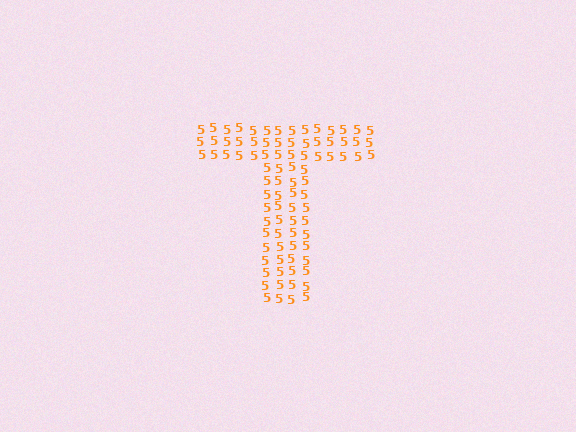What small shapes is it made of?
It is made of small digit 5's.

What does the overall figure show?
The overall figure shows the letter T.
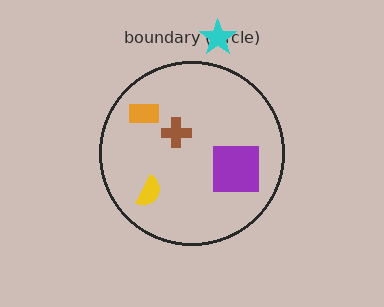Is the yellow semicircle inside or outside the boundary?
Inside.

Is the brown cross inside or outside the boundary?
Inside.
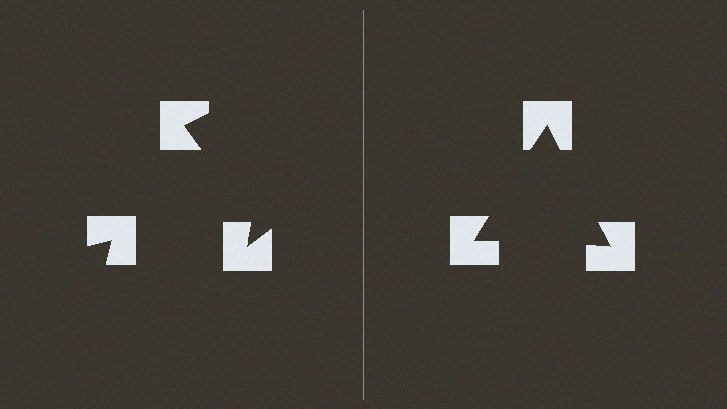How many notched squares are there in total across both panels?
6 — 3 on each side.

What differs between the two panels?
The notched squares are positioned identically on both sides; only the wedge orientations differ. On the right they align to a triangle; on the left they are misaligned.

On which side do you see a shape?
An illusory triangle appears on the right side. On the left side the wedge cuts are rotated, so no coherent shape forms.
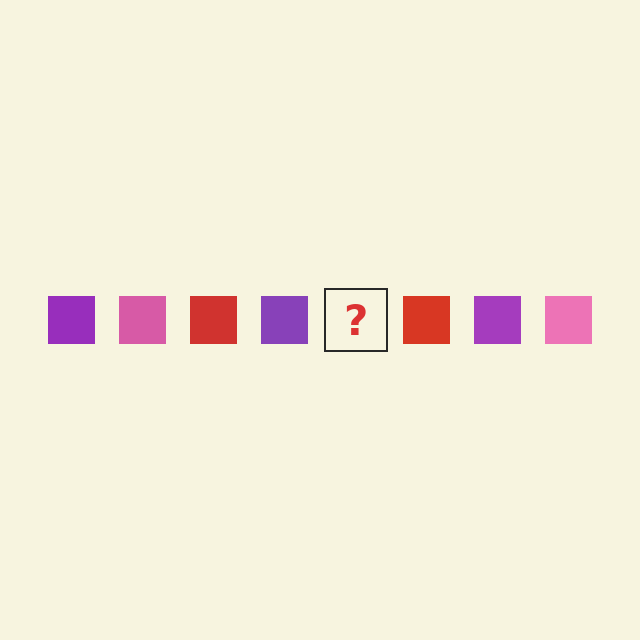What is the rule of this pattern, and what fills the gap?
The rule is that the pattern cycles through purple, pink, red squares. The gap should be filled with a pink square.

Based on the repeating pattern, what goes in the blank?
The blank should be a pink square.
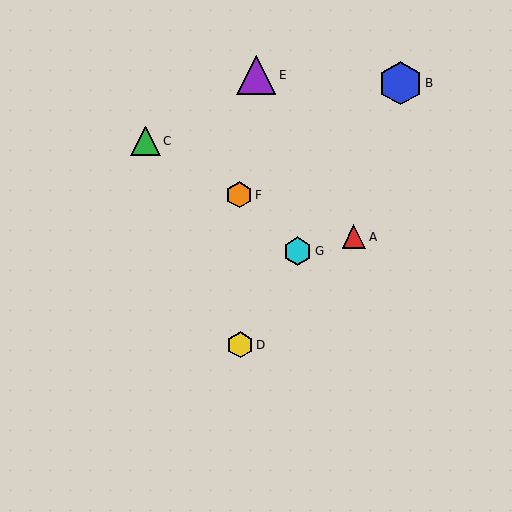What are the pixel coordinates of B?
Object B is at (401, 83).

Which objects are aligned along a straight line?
=-=-=-=-=
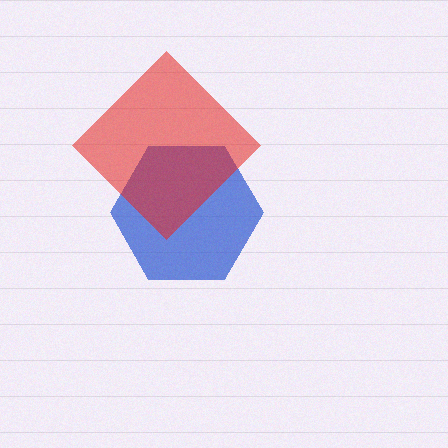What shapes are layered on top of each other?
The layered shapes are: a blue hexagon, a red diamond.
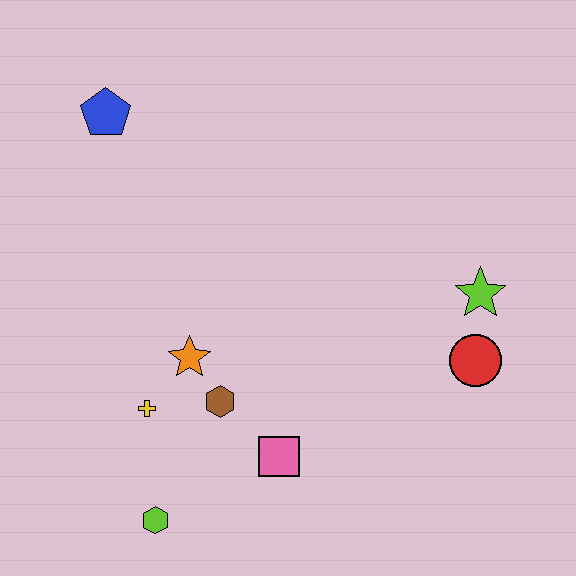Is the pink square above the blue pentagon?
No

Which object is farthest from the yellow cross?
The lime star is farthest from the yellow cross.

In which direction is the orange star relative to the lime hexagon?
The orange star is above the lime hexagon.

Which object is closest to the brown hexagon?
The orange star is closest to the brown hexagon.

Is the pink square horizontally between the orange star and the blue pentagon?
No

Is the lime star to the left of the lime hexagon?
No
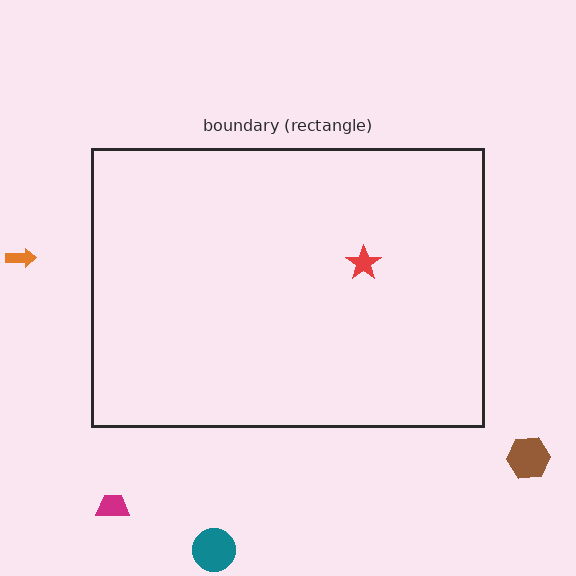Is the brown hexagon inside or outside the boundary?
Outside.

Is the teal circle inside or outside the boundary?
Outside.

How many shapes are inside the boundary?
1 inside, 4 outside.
=-=-=-=-=
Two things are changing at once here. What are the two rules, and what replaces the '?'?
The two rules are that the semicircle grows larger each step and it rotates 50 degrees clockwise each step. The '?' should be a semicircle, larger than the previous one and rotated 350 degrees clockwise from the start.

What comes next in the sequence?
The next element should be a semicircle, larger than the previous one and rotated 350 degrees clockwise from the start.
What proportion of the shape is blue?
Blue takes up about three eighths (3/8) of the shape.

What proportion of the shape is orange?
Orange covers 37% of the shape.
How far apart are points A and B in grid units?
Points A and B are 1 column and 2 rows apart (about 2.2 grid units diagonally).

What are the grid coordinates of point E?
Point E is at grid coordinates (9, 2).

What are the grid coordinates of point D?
=-=-=-=-=
» Prompt: Drop the images and output only the lines from the one that contains "What small shapes is it made of?" to the one that contains "Which objects are", both included.

» Written reply:
What small shapes is it made of?
It is made of small digit 5's.

What does the overall figure show?
The overall figure shows the letter T.
Is the yellow semicircle inside or outside the boundary?
Inside.

Is the brown cross inside or outside the boundary?
Inside.
How many notched squares are there in total across both panels?
6 — 3 on each side.

What differs between the two panels?
The notched squares are positioned identically on both sides; only the wedge orientations differ. On the right they align to a triangle; on the left they are misaligned.

On which side do you see a shape?
An illusory triangle appears on the right side. On the left side the wedge cuts are rotated, so no coherent shape forms.
What is the rule of this pattern, and what fills the gap?
The rule is that the pattern cycles through purple, pink, red squares. The gap should be filled with a pink square.

Based on the repeating pattern, what goes in the blank?
The blank should be a pink square.
What are the pixel coordinates of B?
Object B is at (401, 83).

Which objects are aligned along a straight line?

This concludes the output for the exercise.